(Basic figure question records)
◆ ◆ ◆

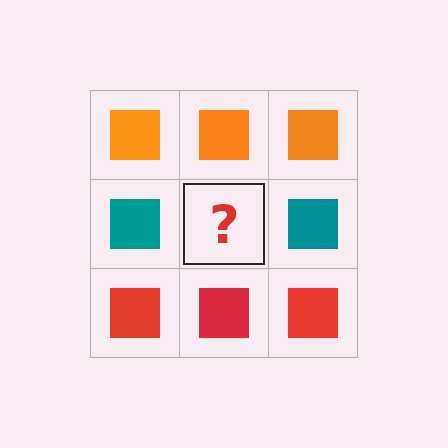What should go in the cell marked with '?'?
The missing cell should contain a teal square.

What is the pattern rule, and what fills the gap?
The rule is that each row has a consistent color. The gap should be filled with a teal square.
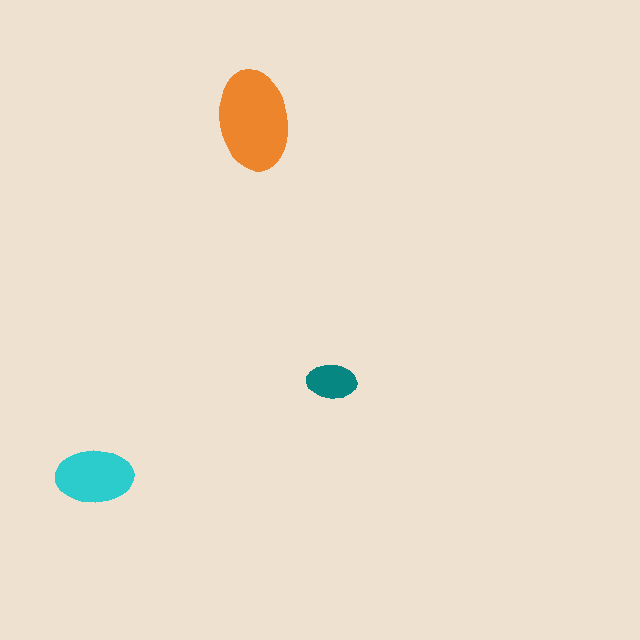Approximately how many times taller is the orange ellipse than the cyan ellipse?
About 2 times taller.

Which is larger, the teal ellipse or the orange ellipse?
The orange one.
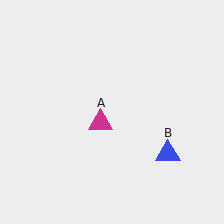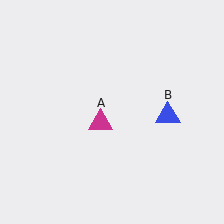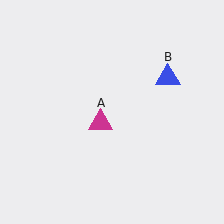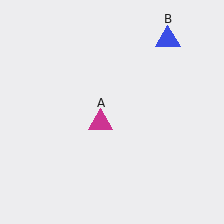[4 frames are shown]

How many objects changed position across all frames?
1 object changed position: blue triangle (object B).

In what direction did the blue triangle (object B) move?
The blue triangle (object B) moved up.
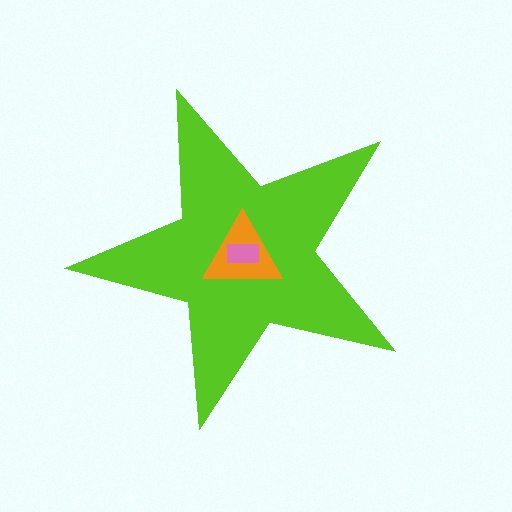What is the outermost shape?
The lime star.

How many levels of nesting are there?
3.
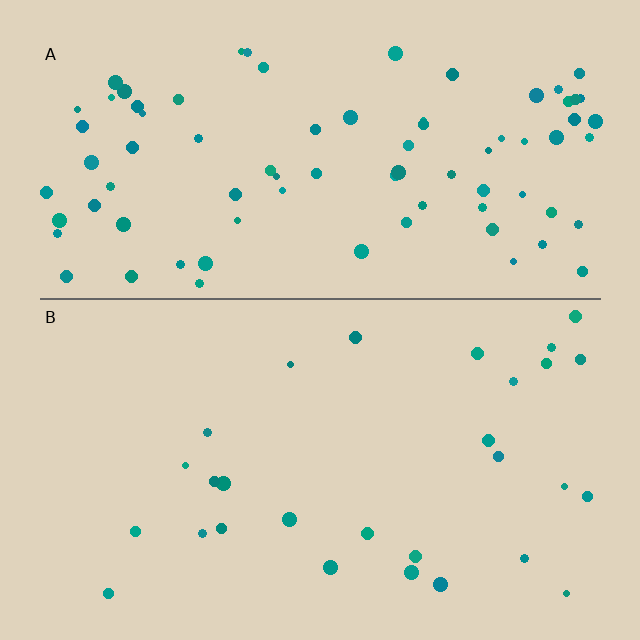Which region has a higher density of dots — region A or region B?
A (the top).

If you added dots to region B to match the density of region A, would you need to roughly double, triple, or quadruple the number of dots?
Approximately triple.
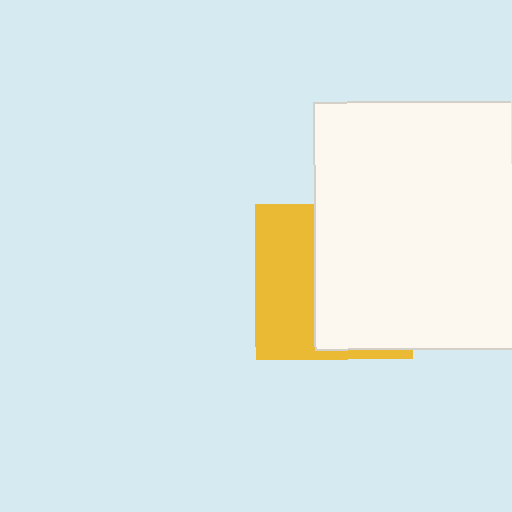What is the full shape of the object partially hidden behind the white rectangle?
The partially hidden object is a yellow square.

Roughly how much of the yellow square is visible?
A small part of it is visible (roughly 40%).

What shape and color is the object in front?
The object in front is a white rectangle.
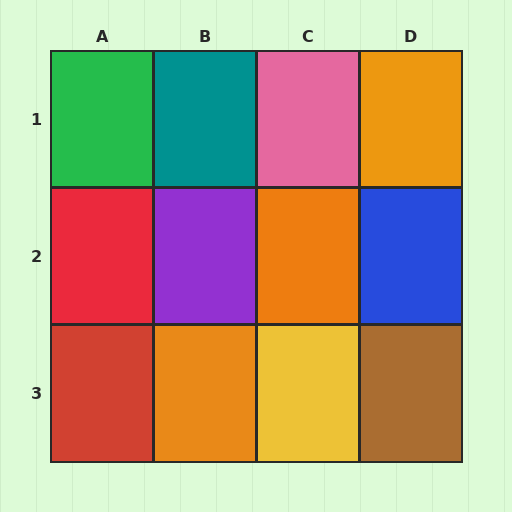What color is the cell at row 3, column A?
Red.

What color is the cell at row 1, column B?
Teal.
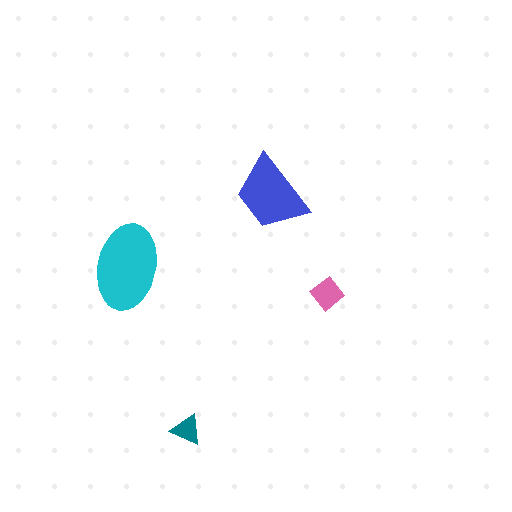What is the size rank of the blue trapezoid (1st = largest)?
2nd.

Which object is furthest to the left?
The cyan ellipse is leftmost.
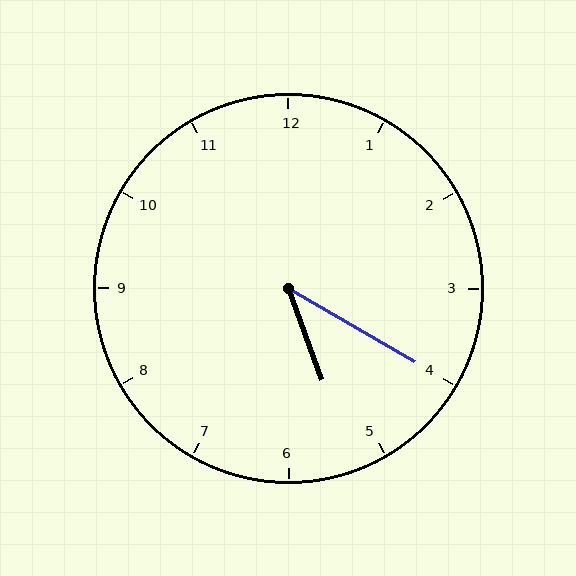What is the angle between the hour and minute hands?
Approximately 40 degrees.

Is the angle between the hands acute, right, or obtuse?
It is acute.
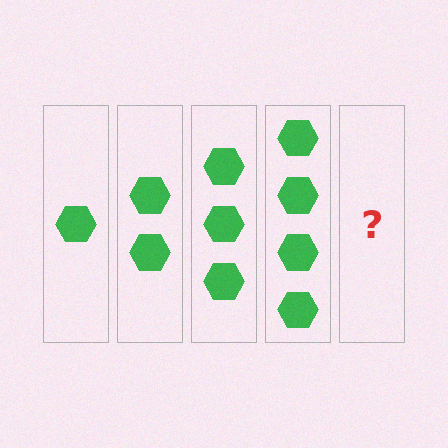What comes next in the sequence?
The next element should be 5 hexagons.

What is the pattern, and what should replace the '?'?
The pattern is that each step adds one more hexagon. The '?' should be 5 hexagons.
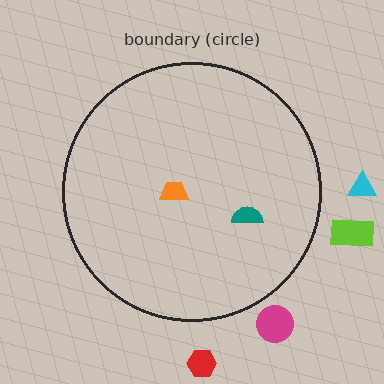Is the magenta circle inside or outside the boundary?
Outside.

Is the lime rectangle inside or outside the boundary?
Outside.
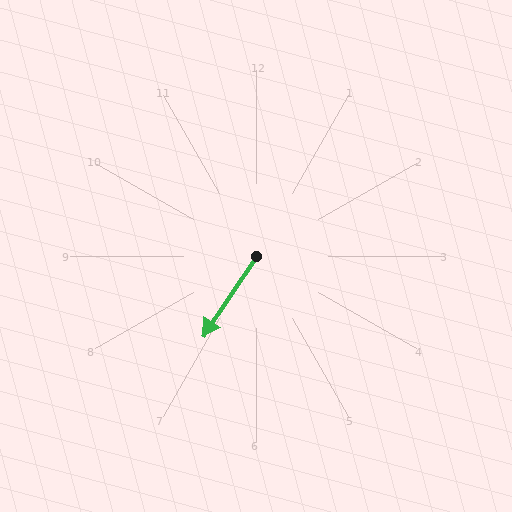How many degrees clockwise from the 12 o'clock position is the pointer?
Approximately 214 degrees.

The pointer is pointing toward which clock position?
Roughly 7 o'clock.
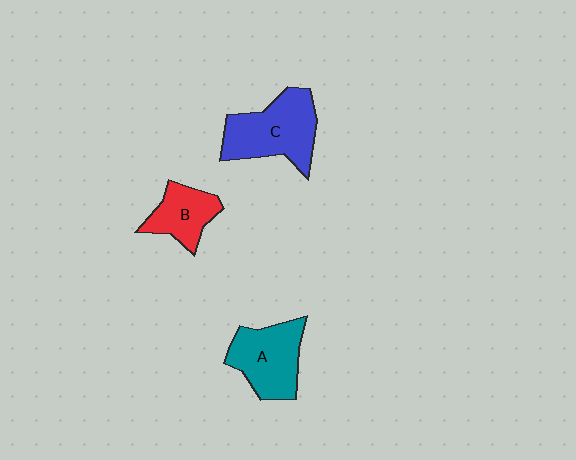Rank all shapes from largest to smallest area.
From largest to smallest: C (blue), A (teal), B (red).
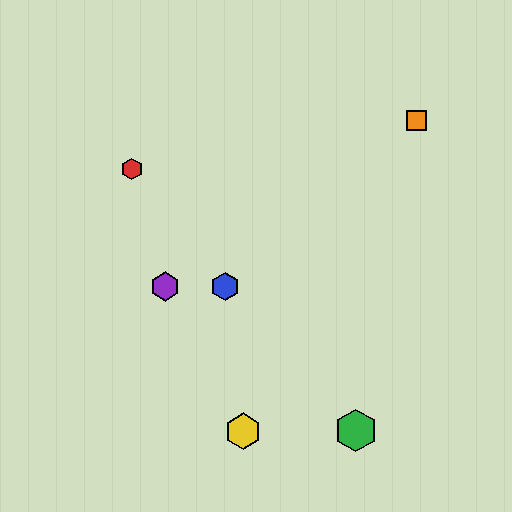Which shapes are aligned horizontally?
The blue hexagon, the purple hexagon are aligned horizontally.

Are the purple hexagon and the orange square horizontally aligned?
No, the purple hexagon is at y≈287 and the orange square is at y≈120.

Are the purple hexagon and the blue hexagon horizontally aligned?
Yes, both are at y≈287.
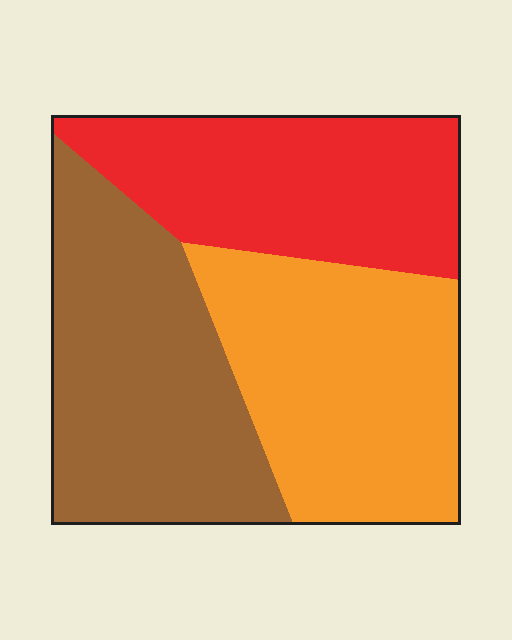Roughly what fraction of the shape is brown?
Brown covers about 35% of the shape.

◆ ◆ ◆

■ What the task requires
Exclude the images and reproduce the remaining data exactly.

■ Response to the task
What should go in the cell marked with '?'?
The missing cell should contain a teal square.

What is the pattern rule, and what fills the gap?
The rule is that each row has a consistent color. The gap should be filled with a teal square.
Approximately how many times taller is the orange ellipse than the cyan ellipse?
About 2 times taller.

Which is larger, the teal ellipse or the orange ellipse?
The orange one.
[4 frames are shown]

How many objects changed position across all frames?
1 object changed position: blue triangle (object B).

In what direction did the blue triangle (object B) move?
The blue triangle (object B) moved up.
What is the outermost shape?
The lime star.

How many levels of nesting are there?
3.
Which region has a higher density of dots — region A or region B?
A (the top).

If you added dots to region B to match the density of region A, would you need to roughly double, triple, or quadruple the number of dots?
Approximately triple.
What is the full shape of the object partially hidden behind the white rectangle?
The partially hidden object is a yellow square.

Roughly how much of the yellow square is visible?
A small part of it is visible (roughly 40%).

What shape and color is the object in front?
The object in front is a white rectangle.
What color is the cell at row 3, column A?
Red.

What color is the cell at row 1, column B?
Teal.
What is the size rank of the blue trapezoid (1st = largest)?
2nd.

Which object is furthest to the left?
The cyan ellipse is leftmost.
What is the angle between the hour and minute hands?
Approximately 40 degrees.

Is the angle between the hands acute, right, or obtuse?
It is acute.
What comes next in the sequence?
The next element should be 5 hexagons.

What is the pattern, and what should replace the '?'?
The pattern is that each step adds one more hexagon. The '?' should be 5 hexagons.
Is the magenta circle inside or outside the boundary?
Outside.

Is the lime rectangle inside or outside the boundary?
Outside.
How many degrees clockwise from the 12 o'clock position is the pointer?
Approximately 214 degrees.

The pointer is pointing toward which clock position?
Roughly 7 o'clock.
Rank all shapes from largest to smallest area.
From largest to smallest: C (blue), A (teal), B (red).
Which shapes are aligned horizontally?
The blue hexagon, the purple hexagon are aligned horizontally.

Are the purple hexagon and the orange square horizontally aligned?
No, the purple hexagon is at y≈287 and the orange square is at y≈120.

Are the purple hexagon and the blue hexagon horizontally aligned?
Yes, both are at y≈287.
Roughly what fraction of the shape is brown?
Brown covers about 35% of the shape.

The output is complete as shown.